### The task:
Take the material below and extract the lines from the one with "How many pink" through the one with "What is the size", word for word, without pictures.
________
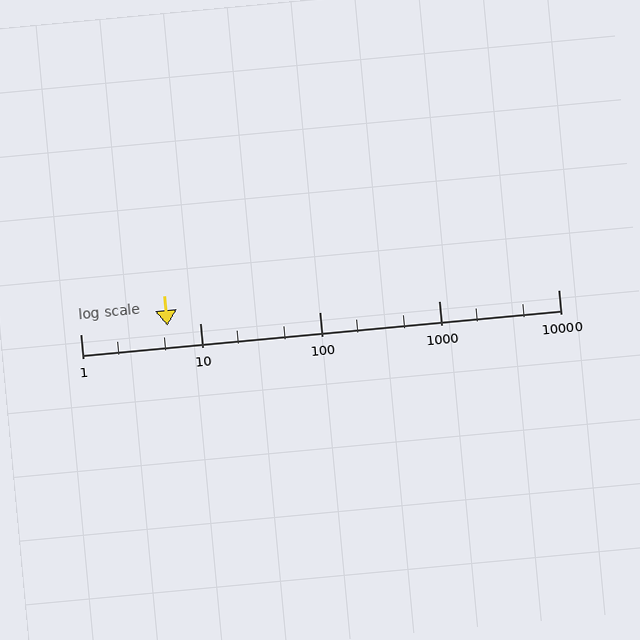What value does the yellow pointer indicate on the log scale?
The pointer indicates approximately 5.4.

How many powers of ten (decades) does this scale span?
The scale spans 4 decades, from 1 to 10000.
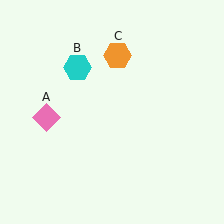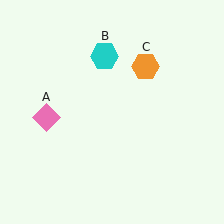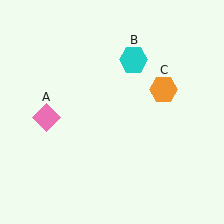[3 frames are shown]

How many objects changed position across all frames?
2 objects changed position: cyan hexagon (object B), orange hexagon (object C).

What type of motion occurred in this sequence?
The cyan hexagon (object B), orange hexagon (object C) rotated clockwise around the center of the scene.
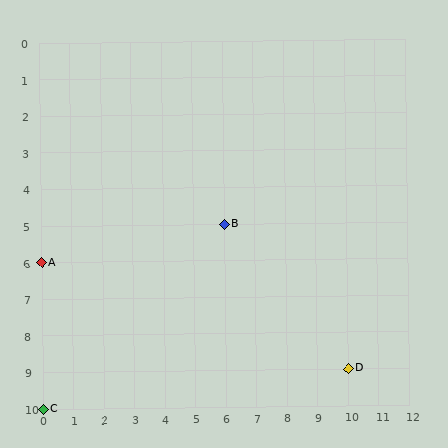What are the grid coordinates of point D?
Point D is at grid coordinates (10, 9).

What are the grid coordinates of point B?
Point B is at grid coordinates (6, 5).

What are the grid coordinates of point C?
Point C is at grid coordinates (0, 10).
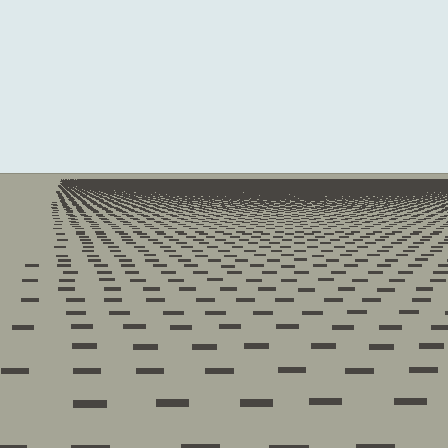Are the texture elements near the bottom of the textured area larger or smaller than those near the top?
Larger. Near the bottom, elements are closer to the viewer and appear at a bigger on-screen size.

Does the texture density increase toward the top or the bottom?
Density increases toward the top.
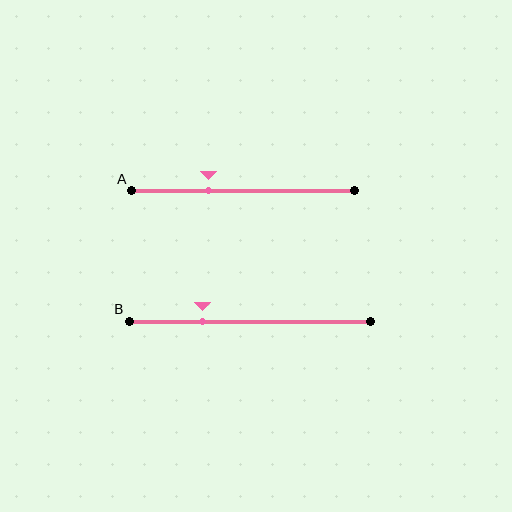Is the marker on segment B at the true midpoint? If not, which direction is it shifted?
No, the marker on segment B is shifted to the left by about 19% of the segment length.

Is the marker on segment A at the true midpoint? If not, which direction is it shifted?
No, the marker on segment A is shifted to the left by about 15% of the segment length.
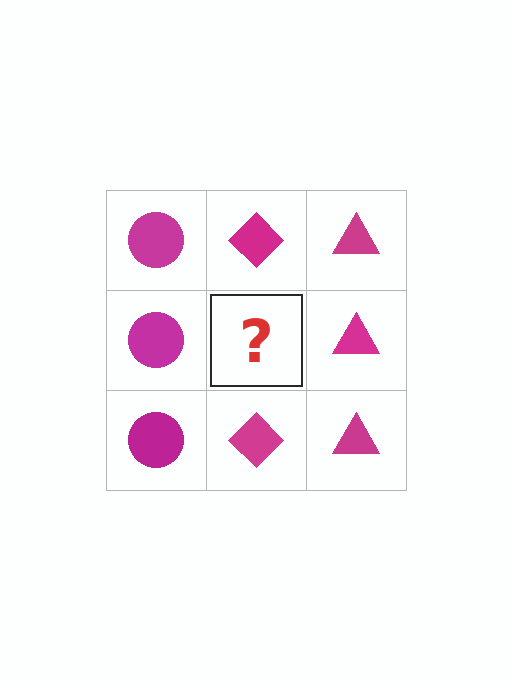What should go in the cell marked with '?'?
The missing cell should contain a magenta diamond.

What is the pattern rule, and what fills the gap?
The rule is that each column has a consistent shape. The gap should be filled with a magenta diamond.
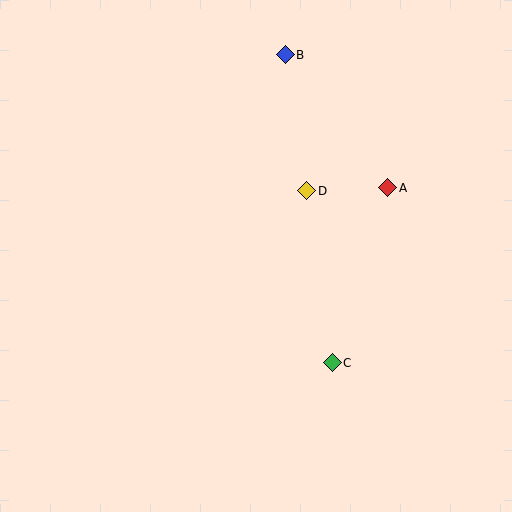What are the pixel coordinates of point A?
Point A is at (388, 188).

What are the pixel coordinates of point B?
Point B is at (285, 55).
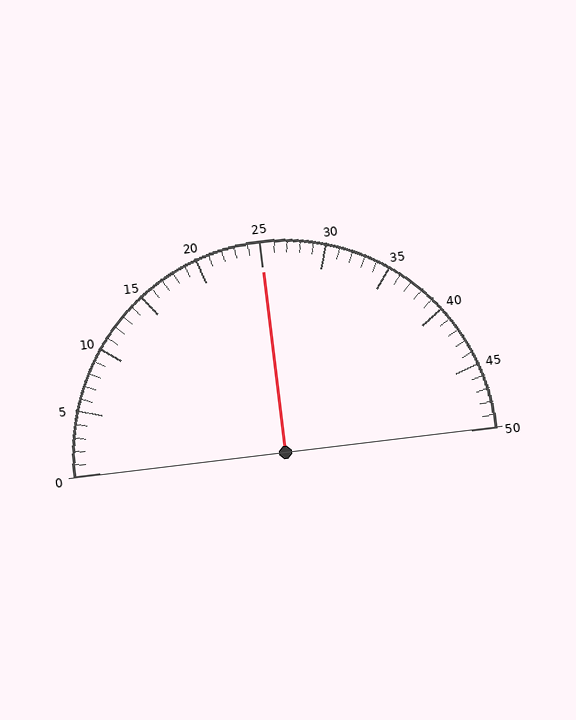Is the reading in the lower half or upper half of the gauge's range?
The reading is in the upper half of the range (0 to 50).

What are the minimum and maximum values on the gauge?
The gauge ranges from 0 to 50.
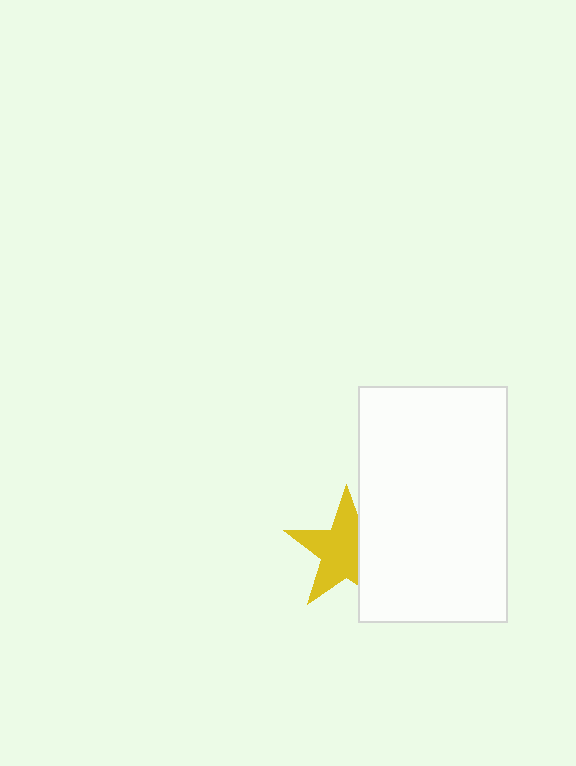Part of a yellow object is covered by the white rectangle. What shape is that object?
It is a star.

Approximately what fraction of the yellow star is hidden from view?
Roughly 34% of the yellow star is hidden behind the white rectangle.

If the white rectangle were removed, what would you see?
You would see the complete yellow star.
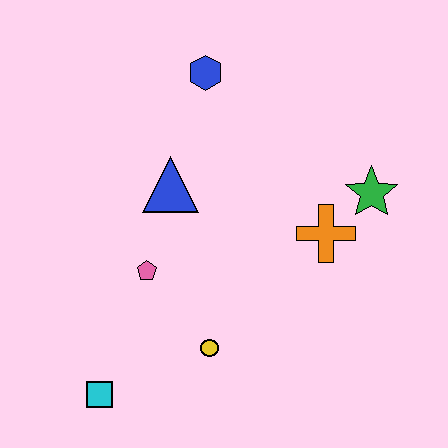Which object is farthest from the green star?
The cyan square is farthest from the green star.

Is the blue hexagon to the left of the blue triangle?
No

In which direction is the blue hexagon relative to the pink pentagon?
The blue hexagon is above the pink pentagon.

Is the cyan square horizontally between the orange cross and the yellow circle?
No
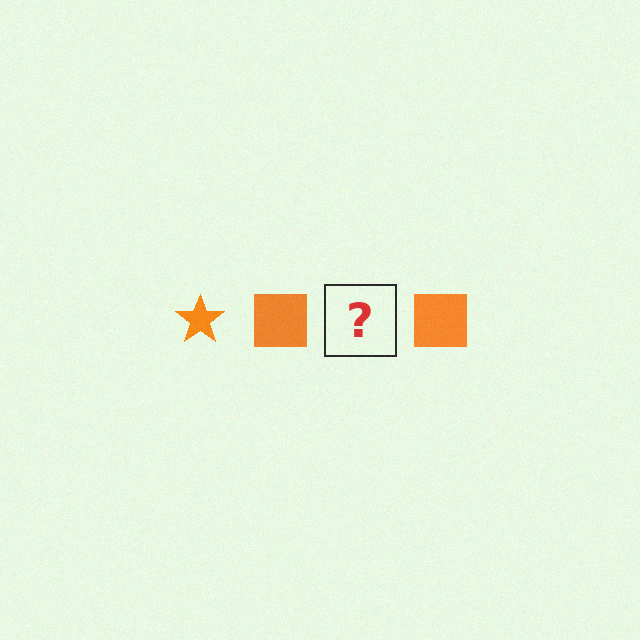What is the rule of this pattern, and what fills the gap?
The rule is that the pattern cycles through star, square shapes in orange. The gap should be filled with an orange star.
________
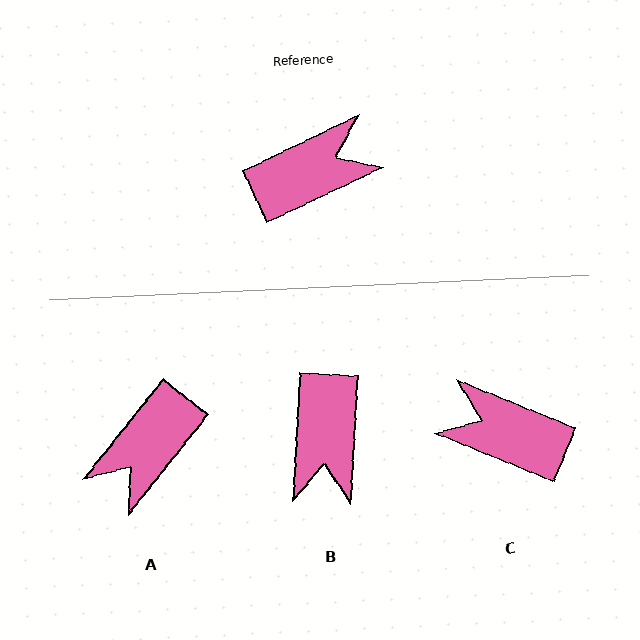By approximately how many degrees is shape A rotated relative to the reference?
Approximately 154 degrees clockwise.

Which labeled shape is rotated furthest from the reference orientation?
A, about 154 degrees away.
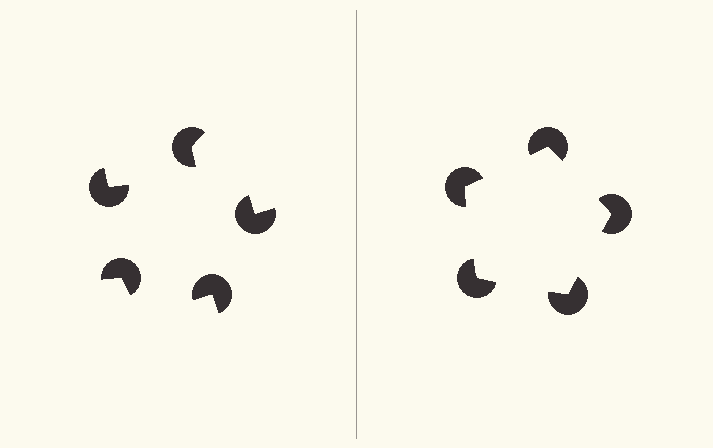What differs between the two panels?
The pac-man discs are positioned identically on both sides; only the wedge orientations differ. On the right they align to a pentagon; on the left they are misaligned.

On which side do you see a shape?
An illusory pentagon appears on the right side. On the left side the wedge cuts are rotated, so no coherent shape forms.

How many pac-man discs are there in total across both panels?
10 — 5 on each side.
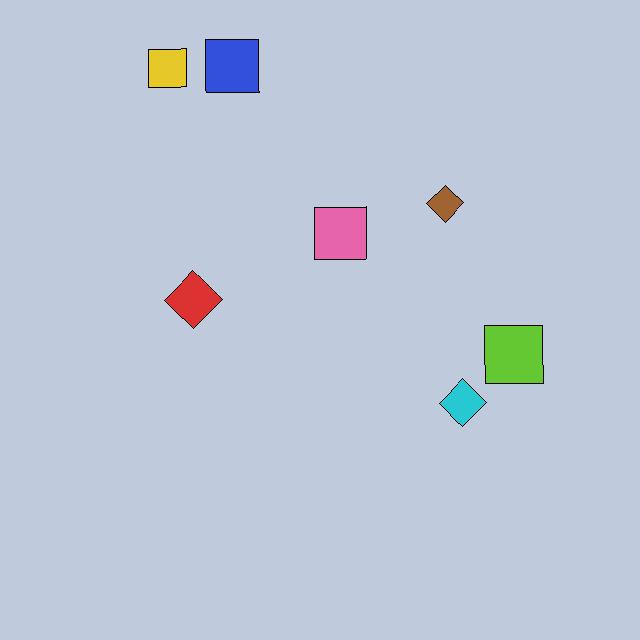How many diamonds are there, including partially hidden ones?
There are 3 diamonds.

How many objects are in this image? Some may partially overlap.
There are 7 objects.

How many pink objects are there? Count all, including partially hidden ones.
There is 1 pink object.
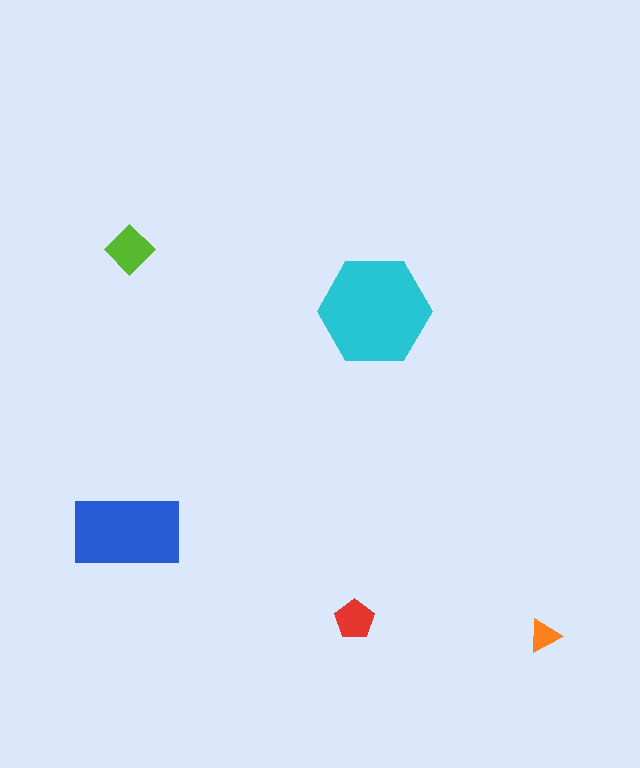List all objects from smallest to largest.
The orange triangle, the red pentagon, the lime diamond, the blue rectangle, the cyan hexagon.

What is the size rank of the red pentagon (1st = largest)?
________
### Task output:
How many pink objects are there? Count all, including partially hidden ones.
There is 1 pink object.
List all objects from smallest to largest.
The orange triangle, the red pentagon, the lime diamond, the blue rectangle, the cyan hexagon.

What is the size rank of the red pentagon (1st = largest)?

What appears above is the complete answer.